INSTRUCTION: Repeat every entry word for word, but leave the images out of your copy.

MATERIAL:

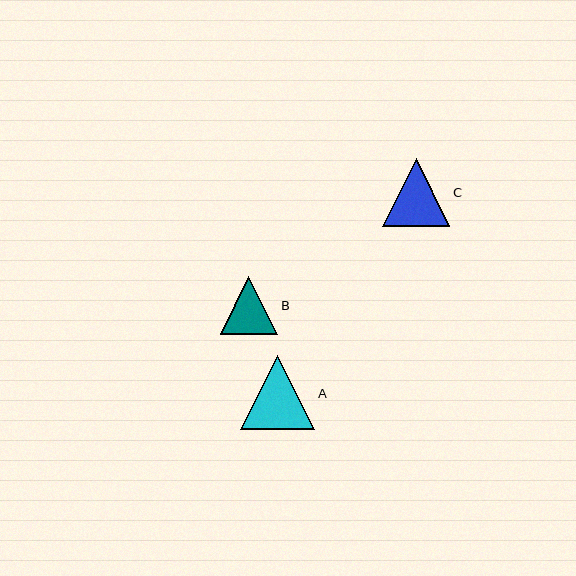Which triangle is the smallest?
Triangle B is the smallest with a size of approximately 58 pixels.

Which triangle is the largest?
Triangle A is the largest with a size of approximately 74 pixels.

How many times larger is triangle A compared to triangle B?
Triangle A is approximately 1.3 times the size of triangle B.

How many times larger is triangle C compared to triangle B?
Triangle C is approximately 1.2 times the size of triangle B.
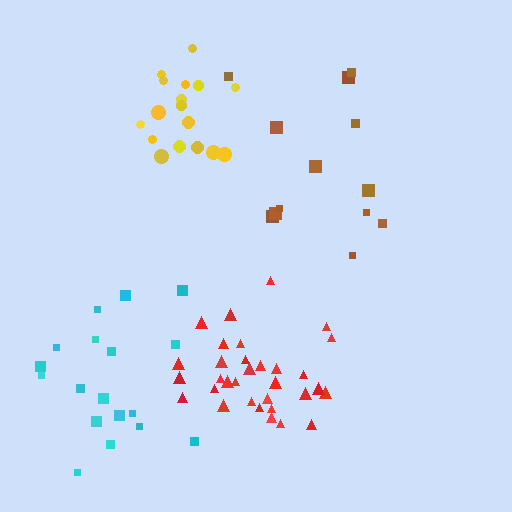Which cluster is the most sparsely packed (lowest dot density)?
Brown.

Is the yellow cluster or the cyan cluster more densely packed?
Yellow.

EXERCISE OUTPUT:
Which triangle is the smallest?
Triangle B is the smallest with a size of approximately 58 pixels.

Which triangle is the largest?
Triangle A is the largest with a size of approximately 74 pixels.

How many times larger is triangle A compared to triangle B?
Triangle A is approximately 1.3 times the size of triangle B.

How many times larger is triangle C compared to triangle B?
Triangle C is approximately 1.2 times the size of triangle B.
Which cluster is the most sparsely packed (lowest dot density)?
Brown.

Is the yellow cluster or the cyan cluster more densely packed?
Yellow.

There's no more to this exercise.